:: DATA PROVIDED
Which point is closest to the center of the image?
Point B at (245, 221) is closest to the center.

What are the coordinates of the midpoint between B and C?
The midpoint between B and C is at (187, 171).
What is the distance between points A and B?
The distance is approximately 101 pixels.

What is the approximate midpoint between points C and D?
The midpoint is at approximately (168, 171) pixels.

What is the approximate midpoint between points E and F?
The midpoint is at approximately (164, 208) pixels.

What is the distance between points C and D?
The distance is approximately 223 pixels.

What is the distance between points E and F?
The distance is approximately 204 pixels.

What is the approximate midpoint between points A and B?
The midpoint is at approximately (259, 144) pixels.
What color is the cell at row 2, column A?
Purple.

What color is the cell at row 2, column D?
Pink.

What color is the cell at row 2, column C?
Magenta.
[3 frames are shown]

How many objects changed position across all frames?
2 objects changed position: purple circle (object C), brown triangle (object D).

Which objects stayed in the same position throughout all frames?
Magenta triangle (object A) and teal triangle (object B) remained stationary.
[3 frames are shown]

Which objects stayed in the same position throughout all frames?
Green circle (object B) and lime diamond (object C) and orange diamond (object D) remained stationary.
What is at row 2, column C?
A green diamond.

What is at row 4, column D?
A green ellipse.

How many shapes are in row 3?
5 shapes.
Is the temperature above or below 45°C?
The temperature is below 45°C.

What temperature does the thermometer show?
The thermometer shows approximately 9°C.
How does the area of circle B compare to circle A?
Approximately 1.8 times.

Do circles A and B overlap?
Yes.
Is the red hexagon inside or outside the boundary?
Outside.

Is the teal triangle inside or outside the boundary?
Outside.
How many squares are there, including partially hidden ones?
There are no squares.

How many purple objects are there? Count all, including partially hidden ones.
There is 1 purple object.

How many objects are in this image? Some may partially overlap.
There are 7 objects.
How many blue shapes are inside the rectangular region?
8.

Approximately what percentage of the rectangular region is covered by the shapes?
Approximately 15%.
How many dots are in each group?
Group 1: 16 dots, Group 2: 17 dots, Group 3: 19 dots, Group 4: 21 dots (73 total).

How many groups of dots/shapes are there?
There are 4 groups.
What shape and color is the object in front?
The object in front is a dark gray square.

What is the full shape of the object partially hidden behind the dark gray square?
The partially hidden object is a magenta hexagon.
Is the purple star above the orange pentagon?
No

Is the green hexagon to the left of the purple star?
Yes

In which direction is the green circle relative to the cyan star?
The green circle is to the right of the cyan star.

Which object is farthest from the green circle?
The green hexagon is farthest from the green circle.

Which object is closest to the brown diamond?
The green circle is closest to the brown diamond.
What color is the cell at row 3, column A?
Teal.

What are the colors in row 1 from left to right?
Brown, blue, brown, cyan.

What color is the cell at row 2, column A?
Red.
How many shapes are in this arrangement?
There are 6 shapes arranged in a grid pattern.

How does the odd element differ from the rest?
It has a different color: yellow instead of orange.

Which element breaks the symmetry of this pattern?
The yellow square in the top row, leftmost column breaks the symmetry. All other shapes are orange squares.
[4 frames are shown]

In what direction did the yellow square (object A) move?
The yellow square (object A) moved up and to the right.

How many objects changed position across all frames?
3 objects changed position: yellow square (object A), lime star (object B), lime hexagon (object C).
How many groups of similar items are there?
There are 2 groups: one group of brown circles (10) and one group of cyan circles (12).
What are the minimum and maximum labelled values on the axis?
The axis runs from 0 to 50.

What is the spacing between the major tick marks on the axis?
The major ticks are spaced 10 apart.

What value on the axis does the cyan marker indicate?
::::
> _DIRECTIONS_
Transcribe each record exactly. Leave nothing out.

> _FINAL RESULT_
Which point is closest to the center of the image?
Point B at (245, 221) is closest to the center.

What are the coordinates of the midpoint between B and C?
The midpoint between B and C is at (187, 171).
What is the distance between points A and B?
The distance is approximately 101 pixels.

What is the approximate midpoint between points C and D?
The midpoint is at approximately (168, 171) pixels.

What is the approximate midpoint between points E and F?
The midpoint is at approximately (164, 208) pixels.

What is the distance between points C and D?
The distance is approximately 223 pixels.

What is the distance between points E and F?
The distance is approximately 204 pixels.

What is the approximate midpoint between points A and B?
The midpoint is at approximately (259, 144) pixels.
What color is the cell at row 2, column A?
Purple.

What color is the cell at row 2, column D?
Pink.

What color is the cell at row 2, column C?
Magenta.
[3 frames are shown]

How many objects changed position across all frames?
2 objects changed position: purple circle (object C), brown triangle (object D).

Which objects stayed in the same position throughout all frames?
Magenta triangle (object A) and teal triangle (object B) remained stationary.
[3 frames are shown]

Which objects stayed in the same position throughout all frames?
Green circle (object B) and lime diamond (object C) and orange diamond (object D) remained stationary.
What is at row 2, column C?
A green diamond.

What is at row 4, column D?
A green ellipse.

How many shapes are in row 3?
5 shapes.
Is the temperature above or below 45°C?
The temperature is below 45°C.

What temperature does the thermometer show?
The thermometer shows approximately 9°C.
How does the area of circle B compare to circle A?
Approximately 1.8 times.

Do circles A and B overlap?
Yes.
Is the red hexagon inside or outside the boundary?
Outside.

Is the teal triangle inside or outside the boundary?
Outside.
How many squares are there, including partially hidden ones?
There are no squares.

How many purple objects are there? Count all, including partially hidden ones.
There is 1 purple object.

How many objects are in this image? Some may partially overlap.
There are 7 objects.
How many blue shapes are inside the rectangular region?
8.

Approximately what percentage of the rectangular region is covered by the shapes?
Approximately 15%.
How many dots are in each group?
Group 1: 16 dots, Group 2: 17 dots, Group 3: 19 dots, Group 4: 21 dots (73 total).

How many groups of dots/shapes are there?
There are 4 groups.
What shape and color is the object in front?
The object in front is a dark gray square.

What is the full shape of the object partially hidden behind the dark gray square?
The partially hidden object is a magenta hexagon.
Is the purple star above the orange pentagon?
No

Is the green hexagon to the left of the purple star?
Yes

In which direction is the green circle relative to the cyan star?
The green circle is to the right of the cyan star.

Which object is farthest from the green circle?
The green hexagon is farthest from the green circle.

Which object is closest to the brown diamond?
The green circle is closest to the brown diamond.
What color is the cell at row 3, column A?
Teal.

What are the colors in row 1 from left to right?
Brown, blue, brown, cyan.

What color is the cell at row 2, column A?
Red.
How many shapes are in this arrangement?
There are 6 shapes arranged in a grid pattern.

How does the odd element differ from the rest?
It has a different color: yellow instead of orange.

Which element breaks the symmetry of this pattern?
The yellow square in the top row, leftmost column breaks the symmetry. All other shapes are orange squares.
[4 frames are shown]

In what direction did the yellow square (object A) move?
The yellow square (object A) moved up and to the right.

How many objects changed position across all frames?
3 objects changed position: yellow square (object A), lime star (object B), lime hexagon (object C).
How many groups of similar items are there?
There are 2 groups: one group of brown circles (10) and one group of cyan circles (12).
What are the minimum and maximum labelled values on the axis?
The axis runs from 0 to 50.

What is the spacing between the major tick marks on the axis?
The major ticks are spaced 10 apart.

What value on the axis does the cyan marker indicate?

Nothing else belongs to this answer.